### Materials provided ###

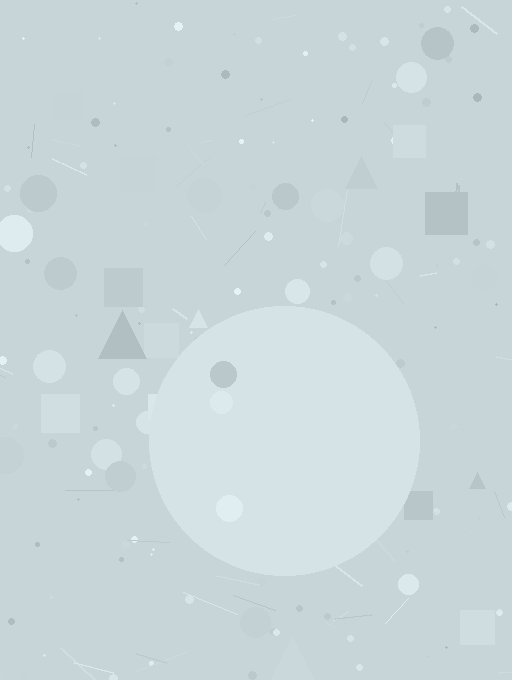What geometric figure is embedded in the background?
A circle is embedded in the background.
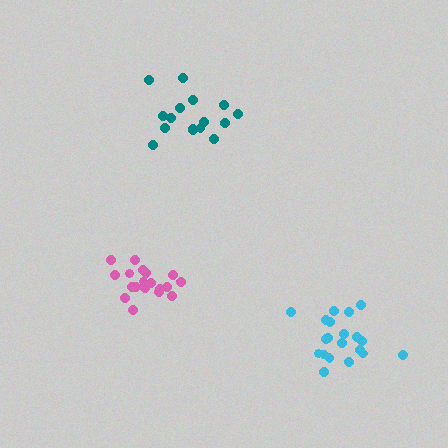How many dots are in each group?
Group 1: 19 dots, Group 2: 20 dots, Group 3: 16 dots (55 total).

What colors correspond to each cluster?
The clusters are colored: pink, cyan, teal.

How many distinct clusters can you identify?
There are 3 distinct clusters.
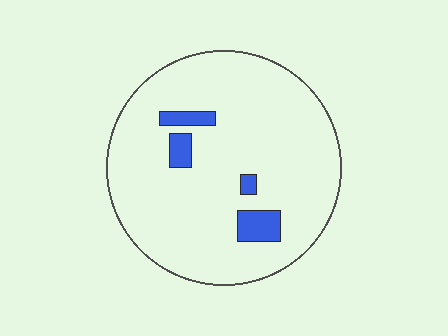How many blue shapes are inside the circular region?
4.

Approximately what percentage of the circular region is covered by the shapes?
Approximately 10%.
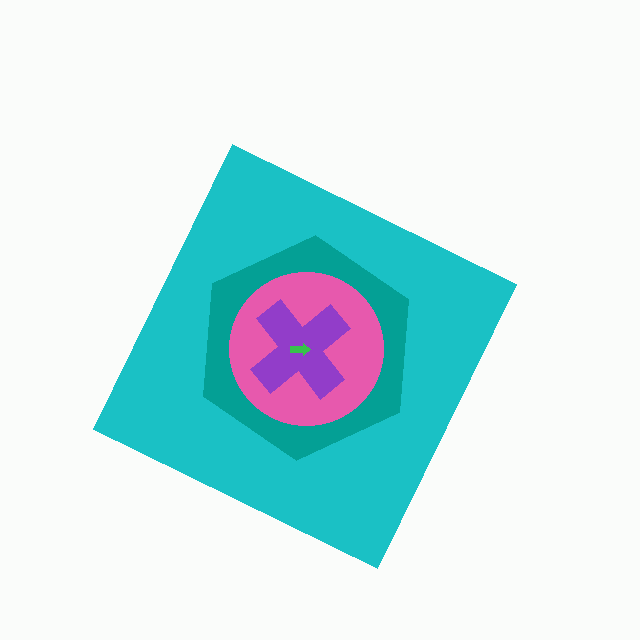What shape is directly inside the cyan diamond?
The teal hexagon.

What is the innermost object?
The green arrow.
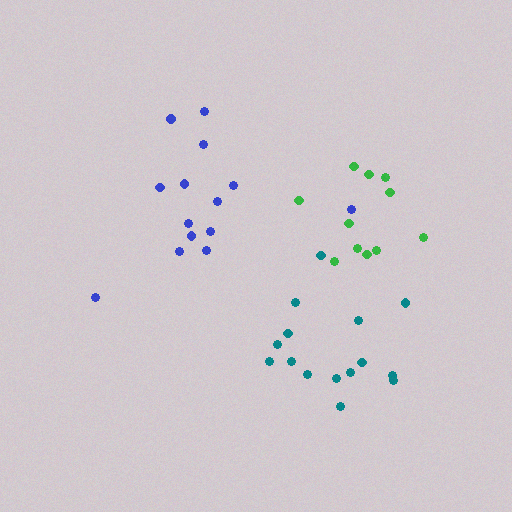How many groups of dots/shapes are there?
There are 3 groups.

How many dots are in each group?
Group 1: 15 dots, Group 2: 14 dots, Group 3: 11 dots (40 total).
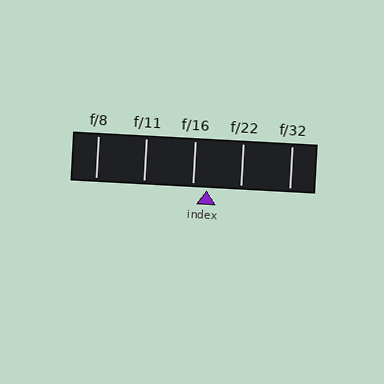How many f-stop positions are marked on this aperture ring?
There are 5 f-stop positions marked.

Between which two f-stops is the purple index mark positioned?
The index mark is between f/16 and f/22.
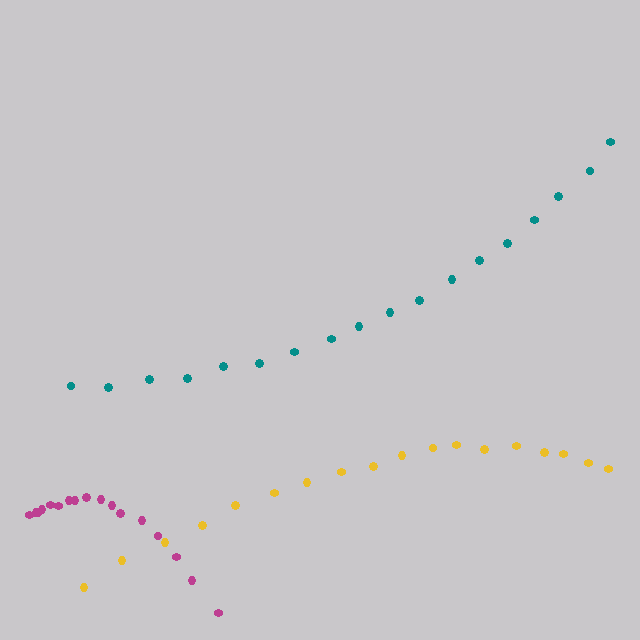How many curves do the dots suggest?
There are 3 distinct paths.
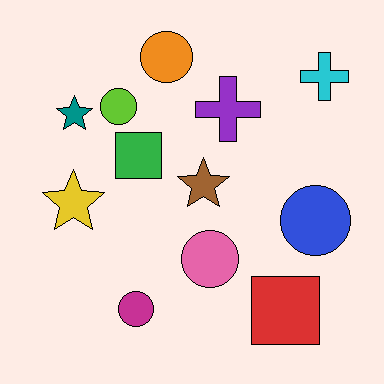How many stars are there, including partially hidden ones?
There are 3 stars.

###

Looking at the records above, extract only the lines from the one with "How many distinct clusters can you identify?" through the last line, exactly, with the pictures left out.

How many distinct clusters can you identify?
There are 3 distinct clusters.
How many blue shapes are inside the circular region?
4.

Approximately what percentage of the circular region is covered by the shapes?
Approximately 10%.
What shape is directly inside the cyan diamond?
The teal hexagon.

What is the innermost object?
The green arrow.
How many groups of dots/shapes are there?
There are 3 groups.

How many dots are in each group?
Group 1: 15 dots, Group 2: 14 dots, Group 3: 11 dots (40 total).
How many f-stop positions are marked on this aperture ring?
There are 5 f-stop positions marked.

Between which two f-stops is the purple index mark positioned?
The index mark is between f/16 and f/22.
How many curves do the dots suggest?
There are 3 distinct paths.
How many stars are there, including partially hidden ones?
There are 3 stars.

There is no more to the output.